[Entries on shapes shown in images]
::::

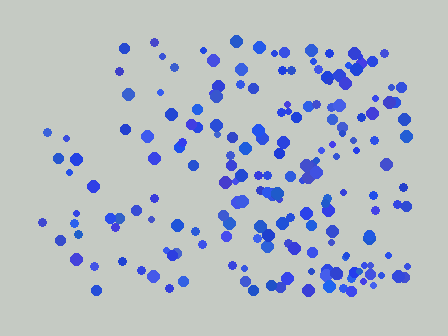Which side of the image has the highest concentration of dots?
The right.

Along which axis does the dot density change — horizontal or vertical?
Horizontal.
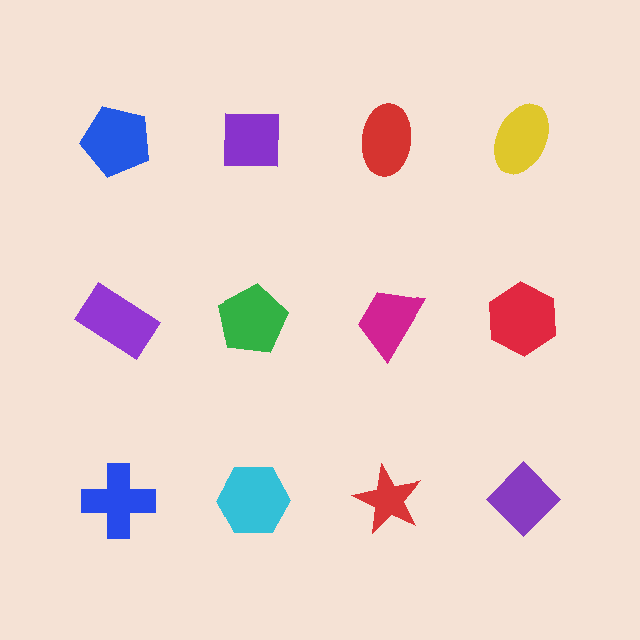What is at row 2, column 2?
A green pentagon.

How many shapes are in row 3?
4 shapes.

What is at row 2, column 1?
A purple rectangle.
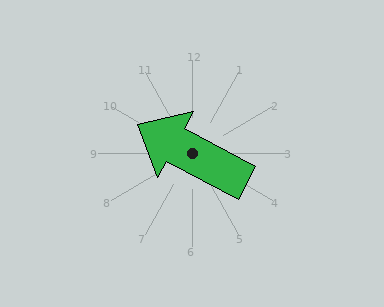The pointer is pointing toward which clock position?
Roughly 10 o'clock.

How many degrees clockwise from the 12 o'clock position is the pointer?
Approximately 298 degrees.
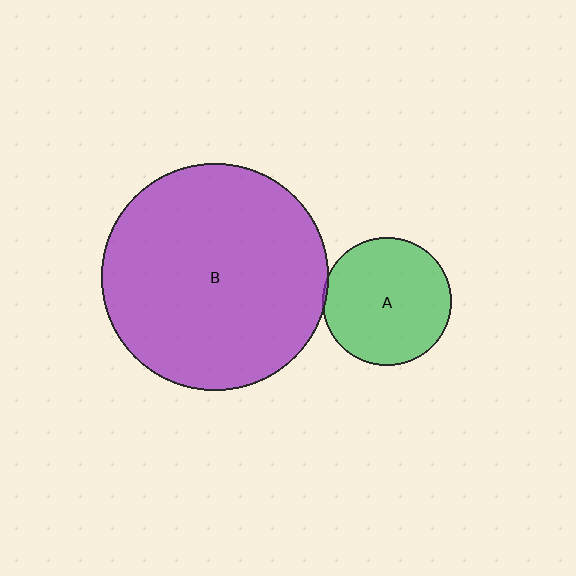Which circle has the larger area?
Circle B (purple).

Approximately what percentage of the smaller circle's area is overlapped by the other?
Approximately 5%.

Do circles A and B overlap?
Yes.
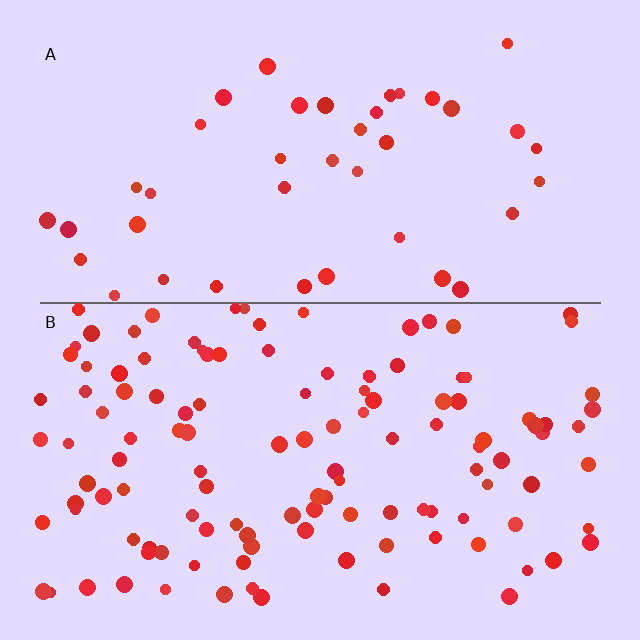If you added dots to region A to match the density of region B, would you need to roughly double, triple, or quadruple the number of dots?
Approximately triple.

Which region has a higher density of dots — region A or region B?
B (the bottom).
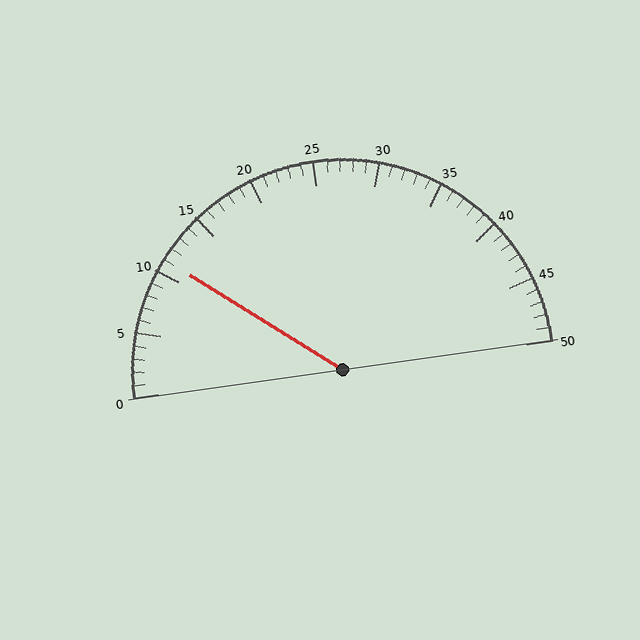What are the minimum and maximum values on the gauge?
The gauge ranges from 0 to 50.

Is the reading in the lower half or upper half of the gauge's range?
The reading is in the lower half of the range (0 to 50).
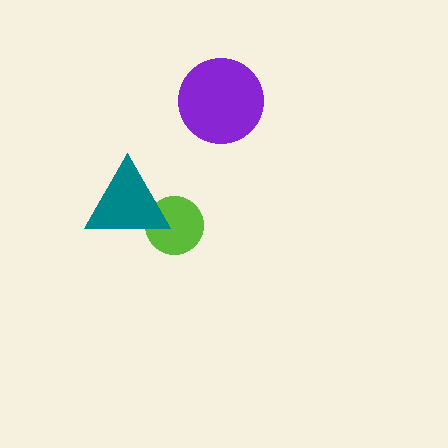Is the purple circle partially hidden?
No, no other shape covers it.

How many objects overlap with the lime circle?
1 object overlaps with the lime circle.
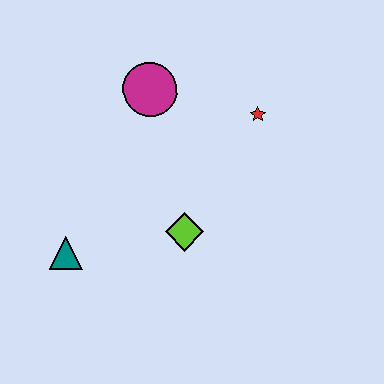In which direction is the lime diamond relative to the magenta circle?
The lime diamond is below the magenta circle.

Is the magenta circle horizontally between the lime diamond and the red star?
No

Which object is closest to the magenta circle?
The red star is closest to the magenta circle.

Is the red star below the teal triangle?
No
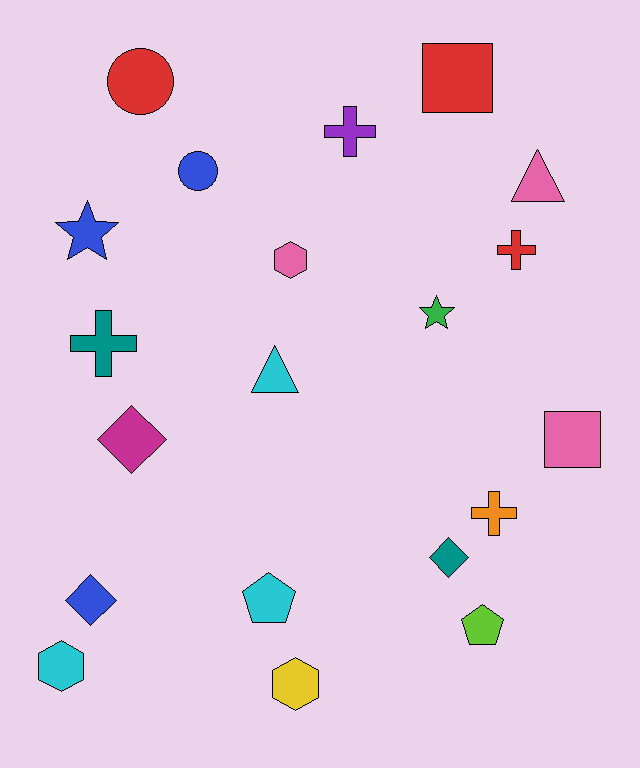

::::

Reproduce every record above exactly, omitting the pictures.

Finished exercise:
Which side of the image has the highest concentration of dots?
The right.

Along which axis does the dot density change — horizontal or vertical?
Horizontal.
What is at row 2, column 2?
A green pentagon.

How many shapes are in row 3?
4 shapes.

What is at row 2, column 1?
A purple rectangle.
The pointer is pointing toward which clock position?
Roughly 10 o'clock.

How many degrees clockwise from the 12 o'clock position is the pointer?
Approximately 298 degrees.
Which circle has the larger area?
Circle B (purple).

Approximately what percentage of the smaller circle's area is overlapped by the other?
Approximately 5%.

Do circles A and B overlap?
Yes.
If you added dots to region A to match the density of region B, would you need to roughly double, triple, or quadruple the number of dots?
Approximately triple.

Which region has a higher density of dots — region A or region B?
B (the bottom).
What are the minimum and maximum values on the gauge?
The gauge ranges from 0 to 50.

Is the reading in the lower half or upper half of the gauge's range?
The reading is in the lower half of the range (0 to 50).
Is the purple circle partially hidden?
No, no other shape covers it.

How many objects overlap with the lime circle?
1 object overlaps with the lime circle.
In which direction is the lime diamond relative to the magenta circle?
The lime diamond is below the magenta circle.

Is the magenta circle horizontally between the lime diamond and the red star?
No

Which object is closest to the magenta circle?
The red star is closest to the magenta circle.

Is the red star below the teal triangle?
No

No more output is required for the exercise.